_JOB_. Output the material word for word. Leave each picture out.

• • •

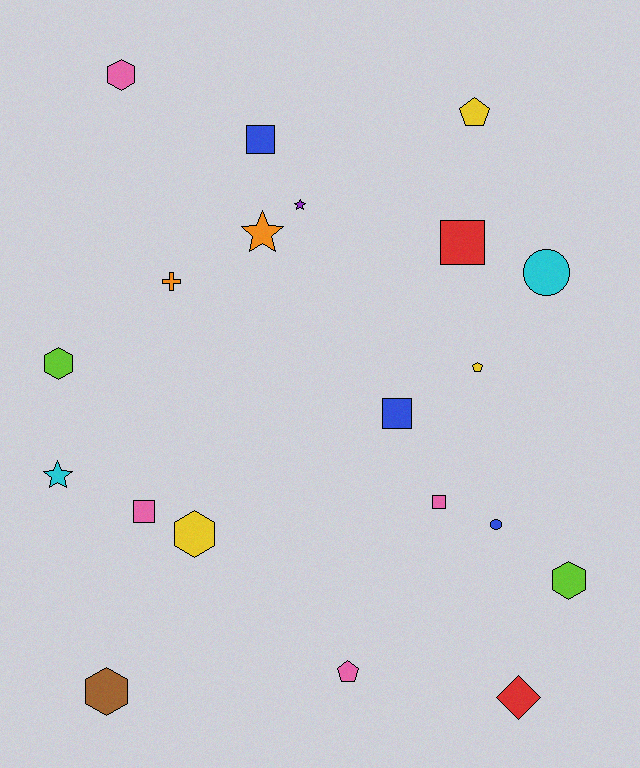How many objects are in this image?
There are 20 objects.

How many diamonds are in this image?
There is 1 diamond.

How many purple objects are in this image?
There is 1 purple object.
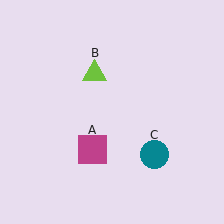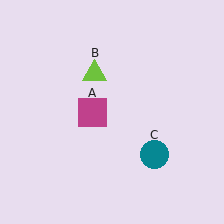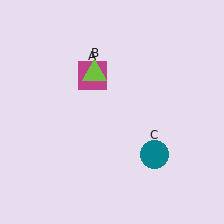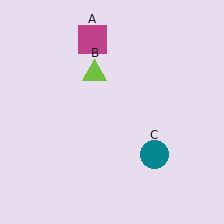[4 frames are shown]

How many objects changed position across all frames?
1 object changed position: magenta square (object A).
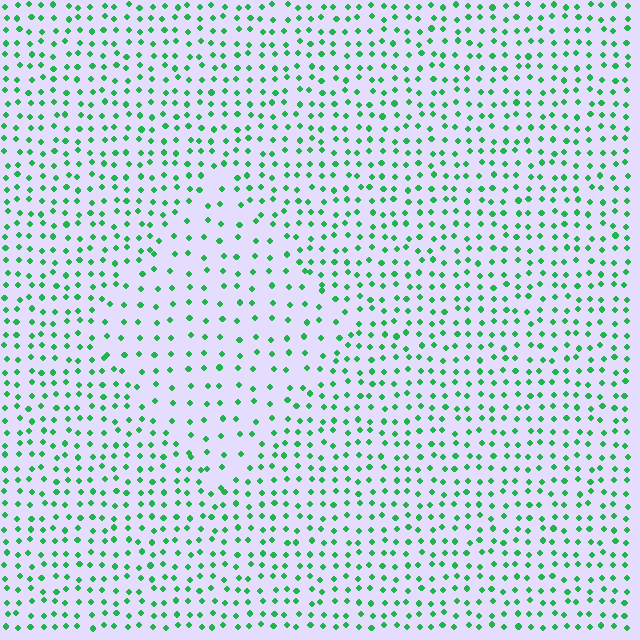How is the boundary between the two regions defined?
The boundary is defined by a change in element density (approximately 1.8x ratio). All elements are the same color, size, and shape.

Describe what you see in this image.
The image contains small green elements arranged at two different densities. A diamond-shaped region is visible where the elements are less densely packed than the surrounding area.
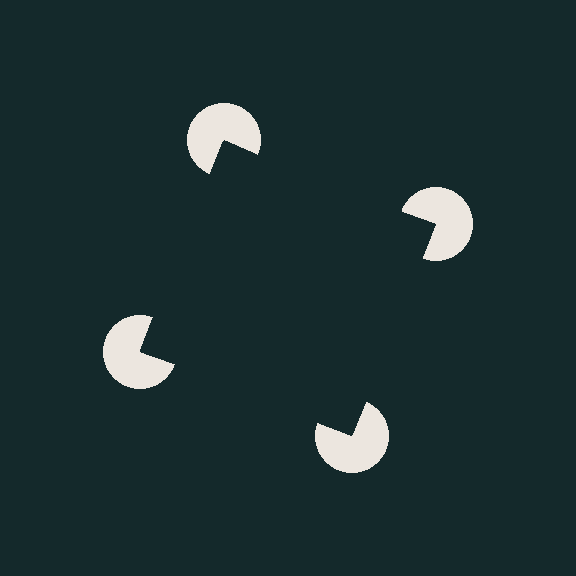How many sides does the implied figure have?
4 sides.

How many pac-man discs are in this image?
There are 4 — one at each vertex of the illusory square.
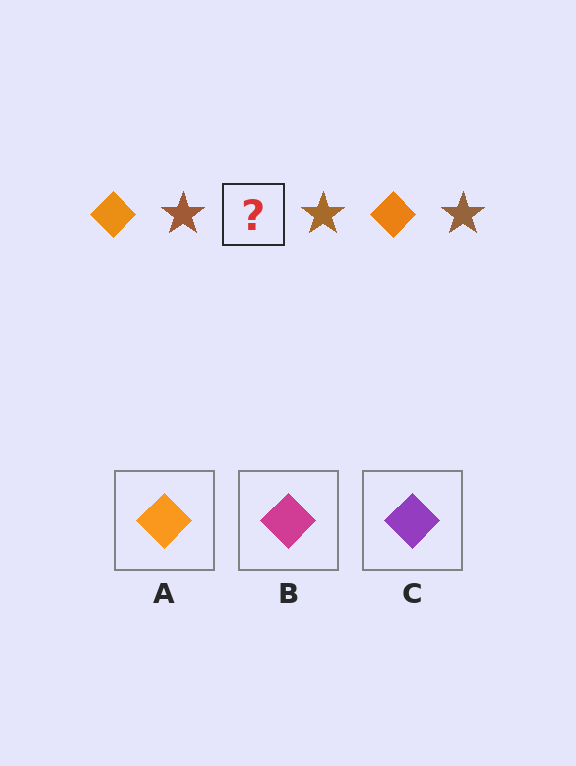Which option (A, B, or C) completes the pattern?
A.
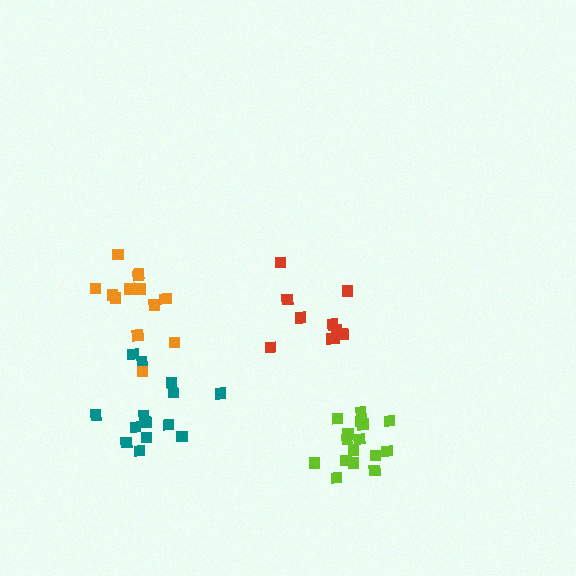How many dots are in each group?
Group 1: 14 dots, Group 2: 14 dots, Group 3: 16 dots, Group 4: 11 dots (55 total).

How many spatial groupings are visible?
There are 4 spatial groupings.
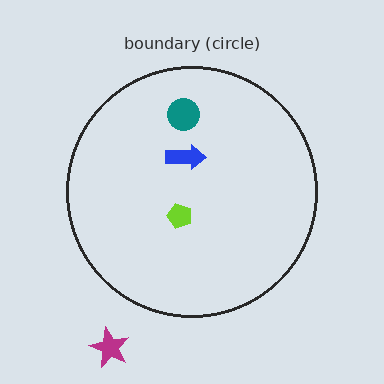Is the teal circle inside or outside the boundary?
Inside.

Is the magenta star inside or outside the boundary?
Outside.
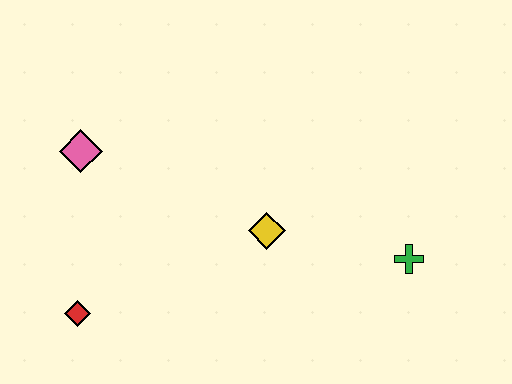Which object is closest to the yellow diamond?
The green cross is closest to the yellow diamond.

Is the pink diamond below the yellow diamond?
No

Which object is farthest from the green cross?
The pink diamond is farthest from the green cross.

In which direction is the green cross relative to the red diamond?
The green cross is to the right of the red diamond.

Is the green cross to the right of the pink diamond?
Yes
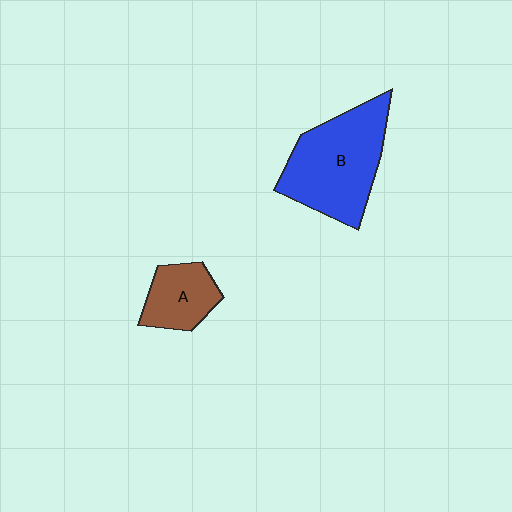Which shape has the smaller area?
Shape A (brown).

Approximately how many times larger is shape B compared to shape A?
Approximately 2.2 times.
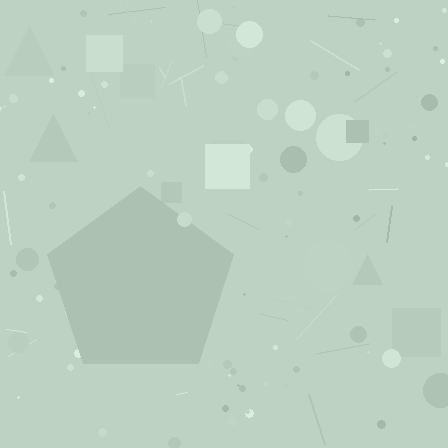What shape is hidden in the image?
A pentagon is hidden in the image.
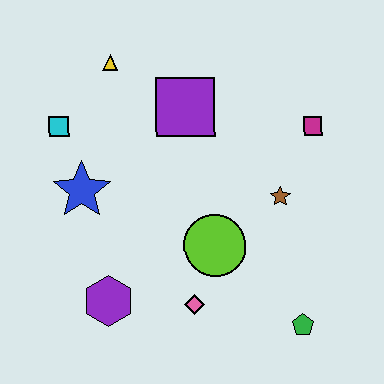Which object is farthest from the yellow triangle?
The green pentagon is farthest from the yellow triangle.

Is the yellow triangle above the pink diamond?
Yes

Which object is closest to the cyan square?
The blue star is closest to the cyan square.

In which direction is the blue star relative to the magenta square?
The blue star is to the left of the magenta square.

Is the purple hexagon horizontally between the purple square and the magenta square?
No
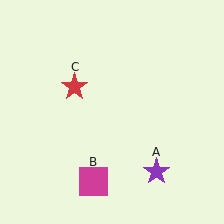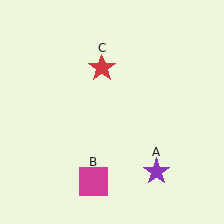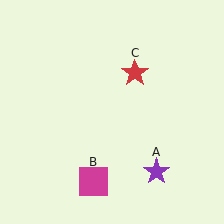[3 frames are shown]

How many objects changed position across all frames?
1 object changed position: red star (object C).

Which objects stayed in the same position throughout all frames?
Purple star (object A) and magenta square (object B) remained stationary.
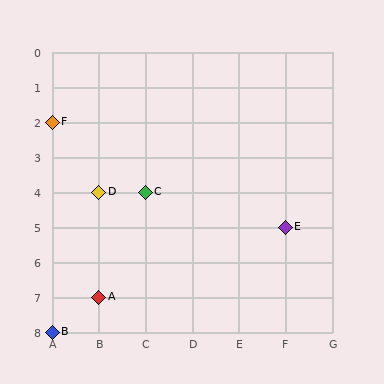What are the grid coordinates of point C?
Point C is at grid coordinates (C, 4).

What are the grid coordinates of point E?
Point E is at grid coordinates (F, 5).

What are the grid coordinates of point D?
Point D is at grid coordinates (B, 4).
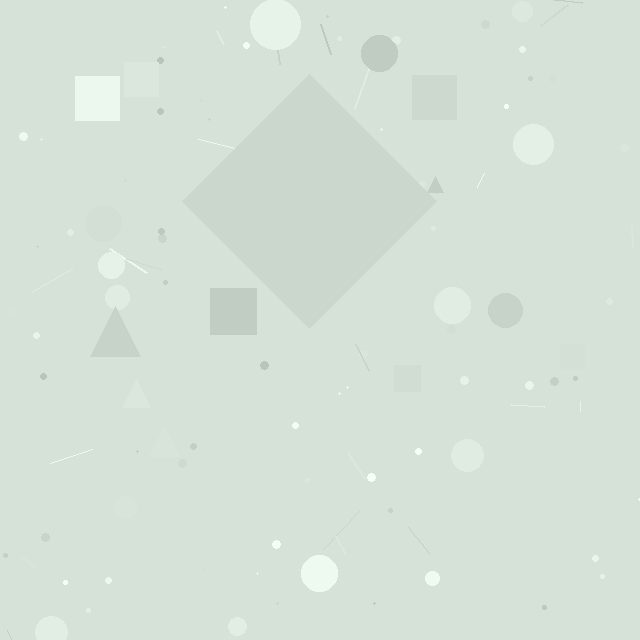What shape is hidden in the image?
A diamond is hidden in the image.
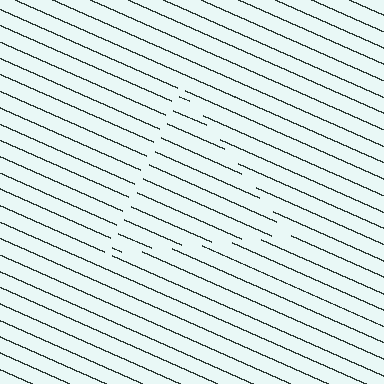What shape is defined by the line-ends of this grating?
An illusory triangle. The interior of the shape contains the same grating, shifted by half a period — the contour is defined by the phase discontinuity where line-ends from the inner and outer gratings abut.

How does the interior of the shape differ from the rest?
The interior of the shape contains the same grating, shifted by half a period — the contour is defined by the phase discontinuity where line-ends from the inner and outer gratings abut.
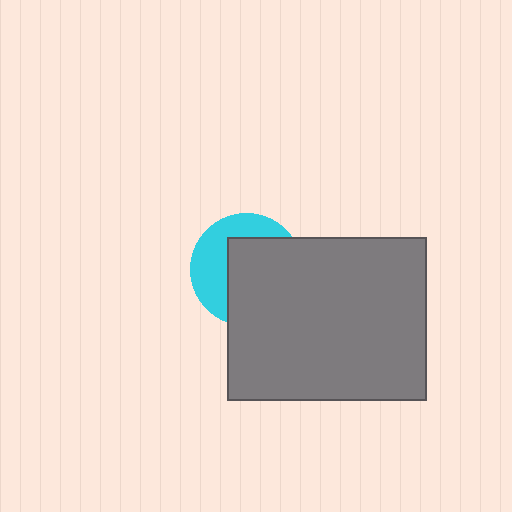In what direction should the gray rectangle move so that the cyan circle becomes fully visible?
The gray rectangle should move toward the lower-right. That is the shortest direction to clear the overlap and leave the cyan circle fully visible.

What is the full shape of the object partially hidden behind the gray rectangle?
The partially hidden object is a cyan circle.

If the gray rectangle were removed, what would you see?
You would see the complete cyan circle.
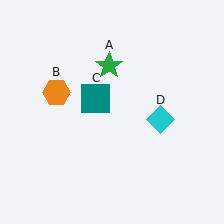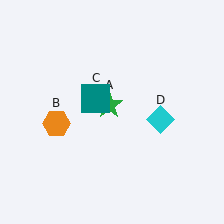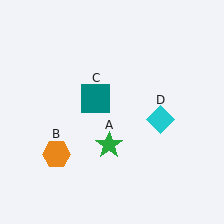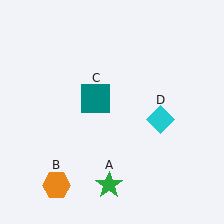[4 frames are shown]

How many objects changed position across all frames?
2 objects changed position: green star (object A), orange hexagon (object B).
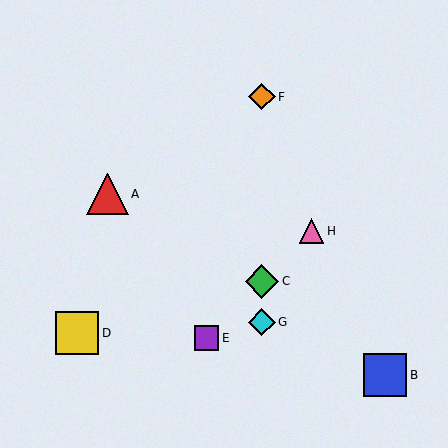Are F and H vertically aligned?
No, F is at x≈262 and H is at x≈312.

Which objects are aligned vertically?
Objects C, F, G are aligned vertically.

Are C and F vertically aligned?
Yes, both are at x≈262.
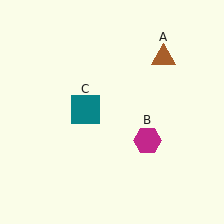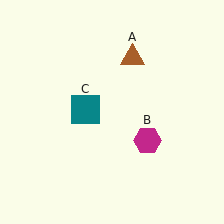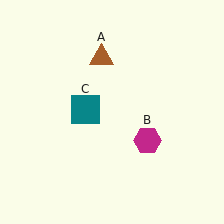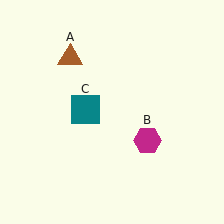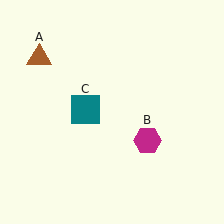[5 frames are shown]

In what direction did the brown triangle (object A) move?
The brown triangle (object A) moved left.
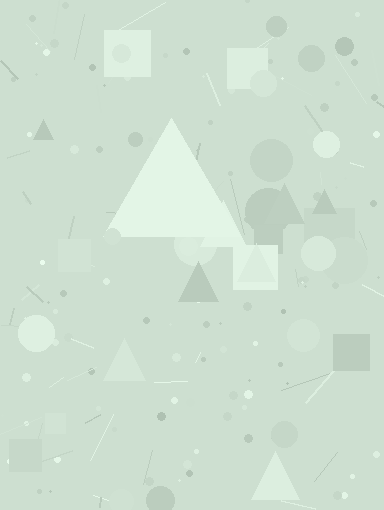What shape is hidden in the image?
A triangle is hidden in the image.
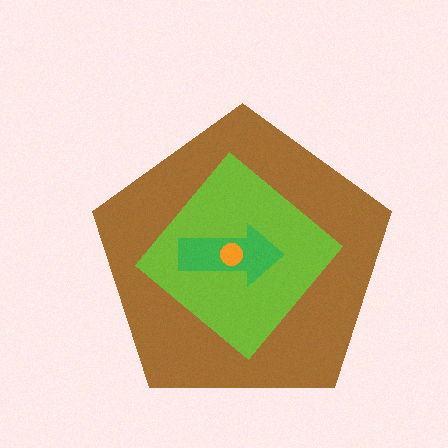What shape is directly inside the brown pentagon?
The lime diamond.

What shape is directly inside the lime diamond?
The green arrow.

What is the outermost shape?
The brown pentagon.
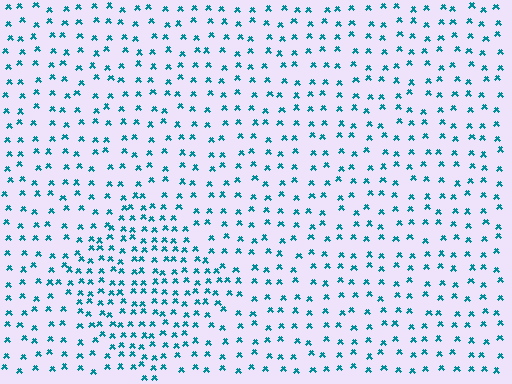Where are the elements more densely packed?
The elements are more densely packed inside the diamond boundary.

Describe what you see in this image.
The image contains small teal elements arranged at two different densities. A diamond-shaped region is visible where the elements are more densely packed than the surrounding area.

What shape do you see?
I see a diamond.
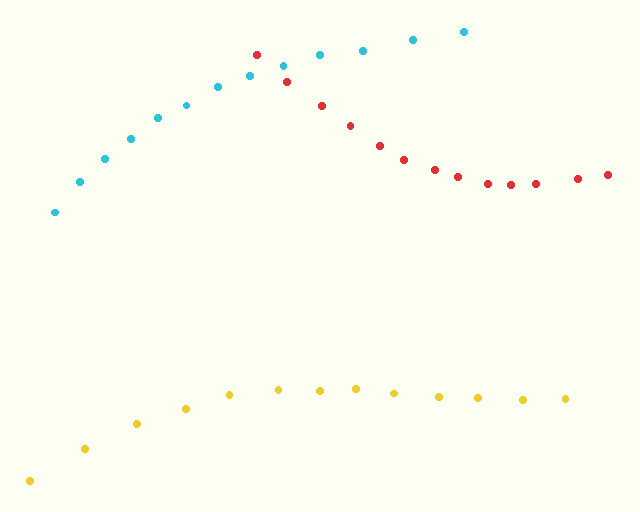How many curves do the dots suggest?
There are 3 distinct paths.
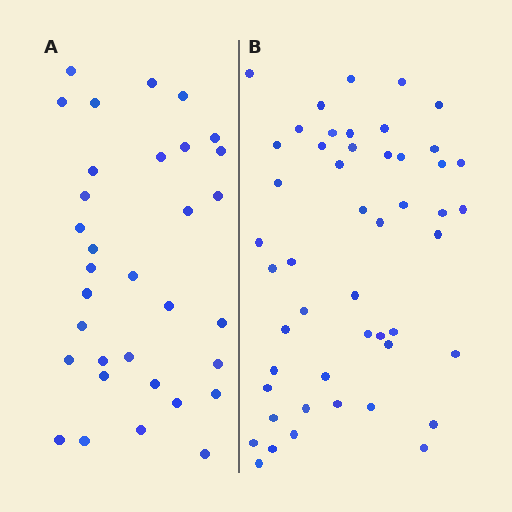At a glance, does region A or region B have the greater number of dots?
Region B (the right region) has more dots.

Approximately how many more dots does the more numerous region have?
Region B has approximately 15 more dots than region A.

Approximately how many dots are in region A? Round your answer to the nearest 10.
About 30 dots. (The exact count is 33, which rounds to 30.)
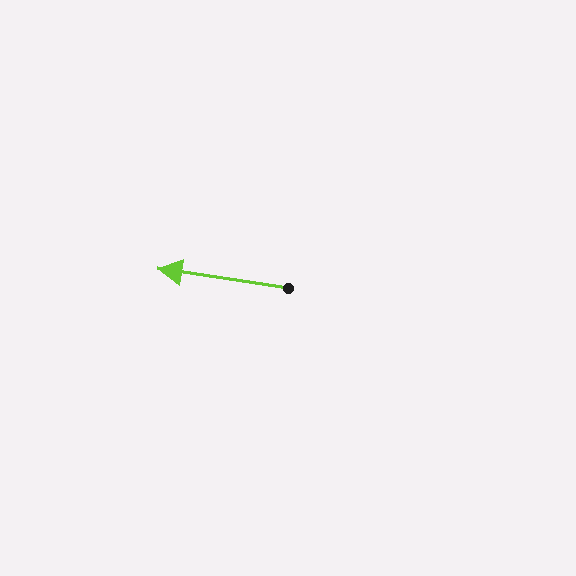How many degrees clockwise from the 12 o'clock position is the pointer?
Approximately 278 degrees.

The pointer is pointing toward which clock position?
Roughly 9 o'clock.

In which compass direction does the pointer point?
West.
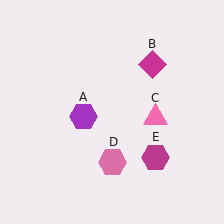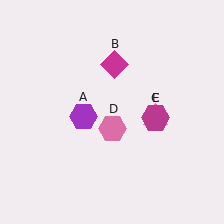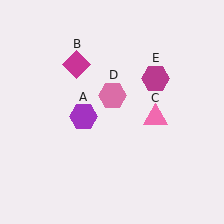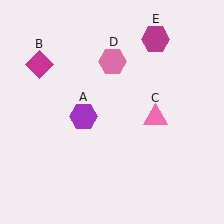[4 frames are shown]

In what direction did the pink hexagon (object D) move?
The pink hexagon (object D) moved up.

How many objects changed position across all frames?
3 objects changed position: magenta diamond (object B), pink hexagon (object D), magenta hexagon (object E).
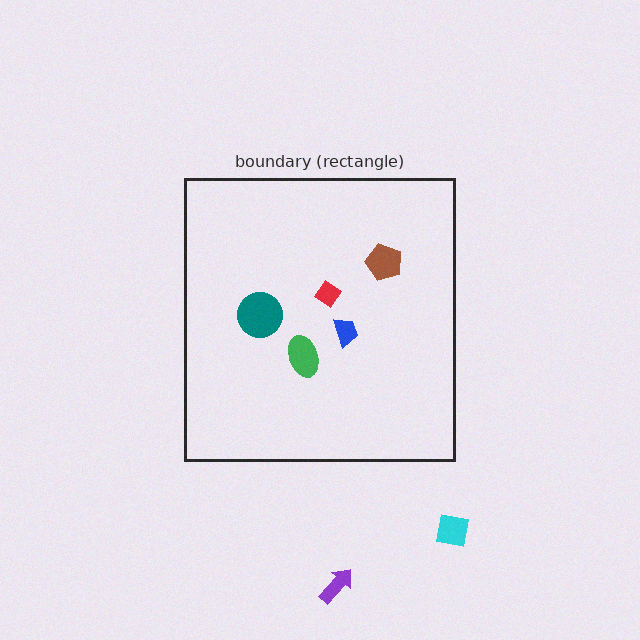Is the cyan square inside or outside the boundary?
Outside.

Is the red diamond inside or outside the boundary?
Inside.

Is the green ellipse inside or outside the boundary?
Inside.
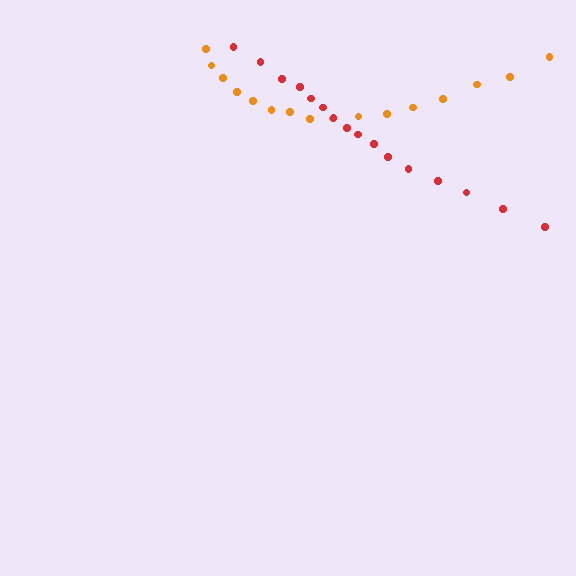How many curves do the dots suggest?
There are 2 distinct paths.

• • •

_REPLY TO THE EXERCISE_.
How many objects are in this image?
There are 20 objects.

How many diamonds are in this image?
There is 1 diamond.

How many purple objects are in this image?
There is 1 purple object.
[4 frames are shown]

How many objects changed position across all frames?
1 object changed position: magenta square (object A).
How is the boundary between the two regions defined?
The boundary is defined by a change in element density (approximately 1.8x ratio). All elements are the same color, size, and shape.

Describe what you see in this image.
The image contains small green elements arranged at two different densities. A diamond-shaped region is visible where the elements are less densely packed than the surrounding area.
How many sides does the implied figure have?
4 sides.

How many pac-man discs are in this image?
There are 4 — one at each vertex of the illusory square.
Which option (A, B, or C) completes the pattern?
A.
How many dots are in each group?
Group 1: 14 dots, Group 2: 14 dots, Group 3: 16 dots, Group 4: 11 dots (55 total).

How many spatial groupings are visible?
There are 4 spatial groupings.
Is the teal circle inside or outside the boundary?
Inside.

Is the magenta star inside or outside the boundary?
Outside.
Which object is closest to the yellow diamond?
The green cross is closest to the yellow diamond.

Is the pink diamond below the yellow diamond?
No

Which object is farthest from the green cross?
The pink diamond is farthest from the green cross.

In which direction is the green cross relative to the red diamond?
The green cross is to the right of the red diamond.

Is the green cross to the right of the pink diamond?
Yes
Which shape has the smaller area?
Shape A (brown).

Approximately how many times larger is shape B compared to shape A?
Approximately 2.2 times.
What shape is hidden in the image?
A pentagon is hidden in the image.
Which object is farthest from the yellow triangle?
The green pentagon is farthest from the yellow triangle.

Is the yellow triangle above the pink diamond?
Yes

Which object is closest to the cyan square?
The blue star is closest to the cyan square.

In which direction is the blue star relative to the magenta square?
The blue star is to the left of the magenta square.

Is the purple hexagon horizontally between the purple square and the magenta square?
No
[3 frames are shown]

How many objects changed position across all frames?
1 object changed position: red star (object C).

Which objects stayed in the same position throughout all frames?
Purple star (object A) and magenta square (object B) remained stationary.
What are the grid coordinates of point C?
Point C is at grid coordinates (C, 4).

What are the grid coordinates of point E?
Point E is at grid coordinates (F, 5).

What are the grid coordinates of point D?
Point D is at grid coordinates (B, 4).
What shape is hidden in the image?
A diamond is hidden in the image.
What shape is defined by the line-ends of this grating?
An illusory triangle. The interior of the shape contains the same grating, shifted by half a period — the contour is defined by the phase discontinuity where line-ends from the inner and outer gratings abut.

How does the interior of the shape differ from the rest?
The interior of the shape contains the same grating, shifted by half a period — the contour is defined by the phase discontinuity where line-ends from the inner and outer gratings abut.
In what direction should the gray rectangle move so that the cyan circle becomes fully visible?
The gray rectangle should move toward the lower-right. That is the shortest direction to clear the overlap and leave the cyan circle fully visible.

What is the full shape of the object partially hidden behind the gray rectangle?
The partially hidden object is a cyan circle.

If the gray rectangle were removed, what would you see?
You would see the complete cyan circle.
[4 frames are shown]

How many objects changed position across all frames?
2 objects changed position: green star (object A), orange hexagon (object B).
Are F and H vertically aligned?
No, F is at x≈262 and H is at x≈312.

Which objects are aligned vertically?
Objects C, F, G are aligned vertically.

Are C and F vertically aligned?
Yes, both are at x≈262.
[5 frames are shown]

In what direction did the brown triangle (object A) move?
The brown triangle (object A) moved left.
What shape is hidden in the image?
A triangle is hidden in the image.
What shape is directly inside the brown pentagon?
The lime diamond.

What shape is directly inside the lime diamond?
The green arrow.

What is the outermost shape?
The brown pentagon.
Where are the elements more densely packed?
The elements are more densely packed inside the diamond boundary.

Describe what you see in this image.
The image contains small teal elements arranged at two different densities. A diamond-shaped region is visible where the elements are more densely packed than the surrounding area.

What shape do you see?
I see a diamond.
How many curves do the dots suggest?
There are 3 distinct paths.
At a glance, does region A or region B have the greater number of dots?
Region B (the right region) has more dots.

Approximately how many more dots does the more numerous region have?
Region B has approximately 15 more dots than region A.

Approximately how many dots are in region A? Round your answer to the nearest 10.
About 30 dots. (The exact count is 33, which rounds to 30.)
How many degrees clockwise from the 12 o'clock position is the pointer?
Approximately 278 degrees.

The pointer is pointing toward which clock position?
Roughly 9 o'clock.

In which compass direction does the pointer point?
West.
[4 frames are shown]

In what direction did the pink hexagon (object D) move?
The pink hexagon (object D) moved up.

How many objects changed position across all frames?
3 objects changed position: magenta diamond (object B), pink hexagon (object D), magenta hexagon (object E).
Is the cyan square inside or outside the boundary?
Outside.

Is the red diamond inside or outside the boundary?
Inside.

Is the green ellipse inside or outside the boundary?
Inside.
How many curves do the dots suggest?
There are 2 distinct paths.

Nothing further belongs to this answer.